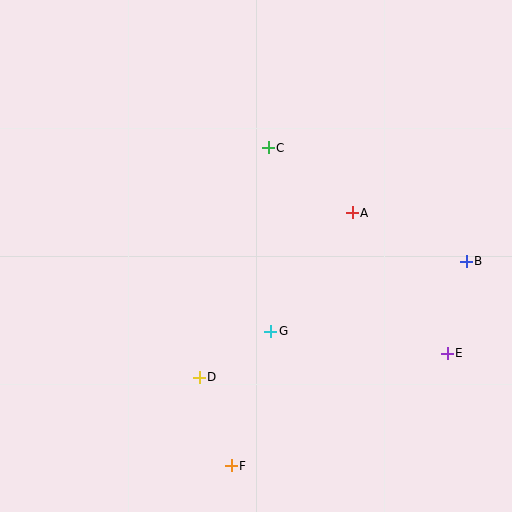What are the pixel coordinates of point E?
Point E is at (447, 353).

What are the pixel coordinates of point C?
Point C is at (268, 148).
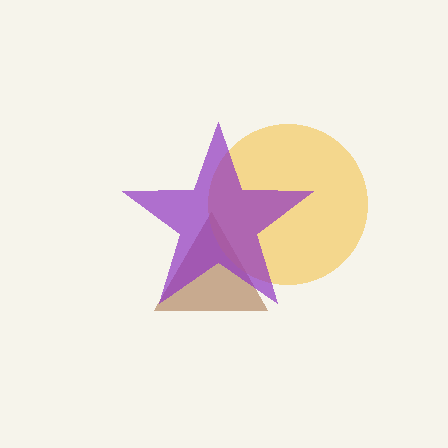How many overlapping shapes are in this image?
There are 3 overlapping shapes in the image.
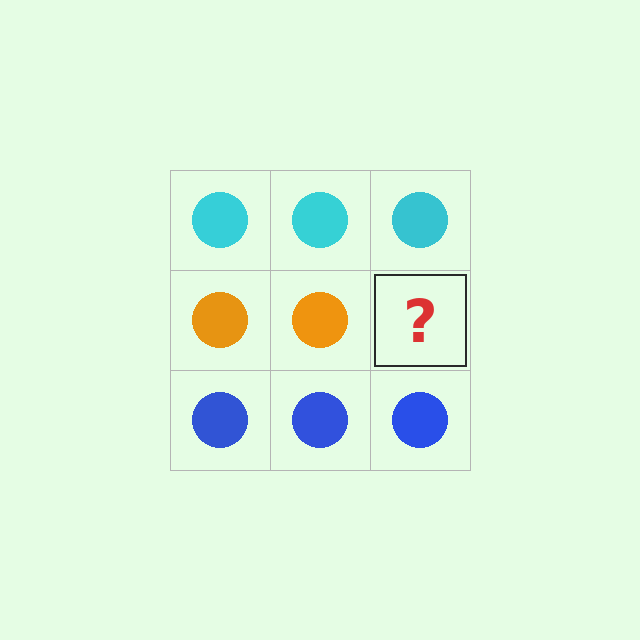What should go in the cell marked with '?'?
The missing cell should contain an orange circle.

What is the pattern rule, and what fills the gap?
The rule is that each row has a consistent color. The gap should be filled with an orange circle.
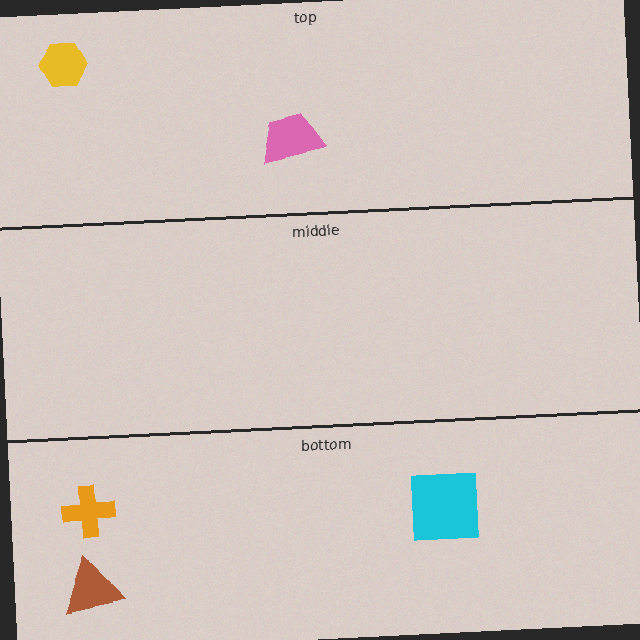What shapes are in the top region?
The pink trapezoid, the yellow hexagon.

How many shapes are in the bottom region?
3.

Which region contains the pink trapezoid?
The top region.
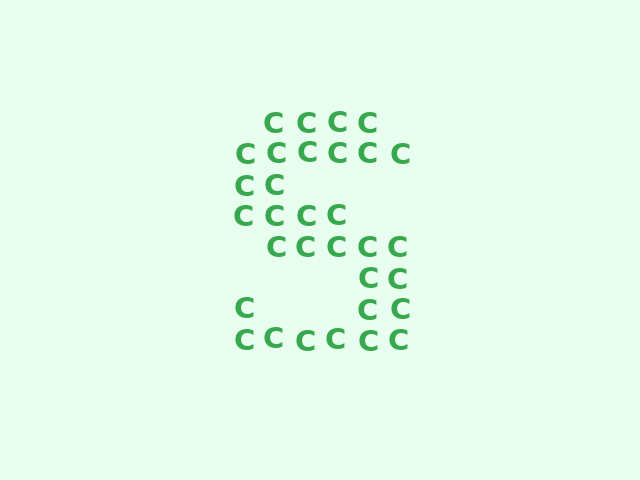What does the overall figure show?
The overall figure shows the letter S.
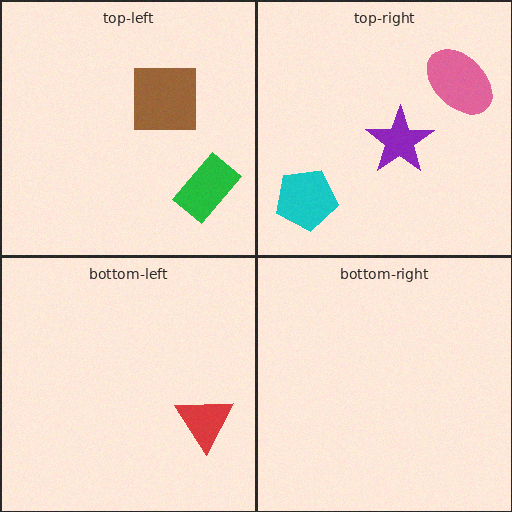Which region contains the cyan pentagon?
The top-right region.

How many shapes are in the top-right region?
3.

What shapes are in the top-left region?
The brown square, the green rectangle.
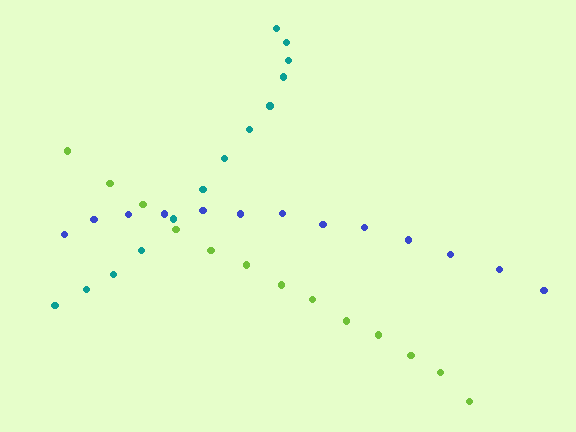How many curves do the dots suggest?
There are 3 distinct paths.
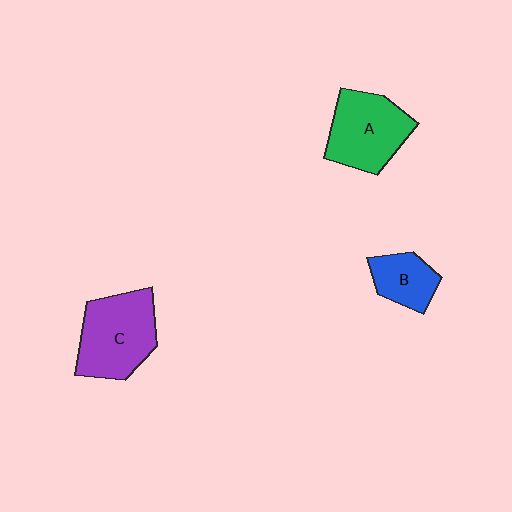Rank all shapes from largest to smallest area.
━━━━━━━━━━
→ **Problem to solve**
Set down all the entries exactly as they appear, but skip any pictures.

→ **Right answer**
What are the pixel coordinates of point E?
Point E is at (447, 353).

What are the pixel coordinates of point C?
Point C is at (268, 148).
How many overlapping shapes are in this image?
There are 3 overlapping shapes in the image.
What should go in the cell marked with '?'?
The missing cell should contain an orange circle.

What is the pattern rule, and what fills the gap?
The rule is that each row has a consistent color. The gap should be filled with an orange circle.
What shapes are in the top region?
The pink trapezoid, the yellow hexagon.

How many shapes are in the bottom region?
3.

Which region contains the pink trapezoid?
The top region.
What does the overall figure show?
The overall figure shows the letter S.
Which region contains the cyan pentagon?
The top-right region.

How many shapes are in the top-right region?
3.

What shapes are in the top-left region?
The brown square, the green rectangle.
How many curves do the dots suggest?
There are 3 distinct paths.
Rank all shapes from largest to smallest area.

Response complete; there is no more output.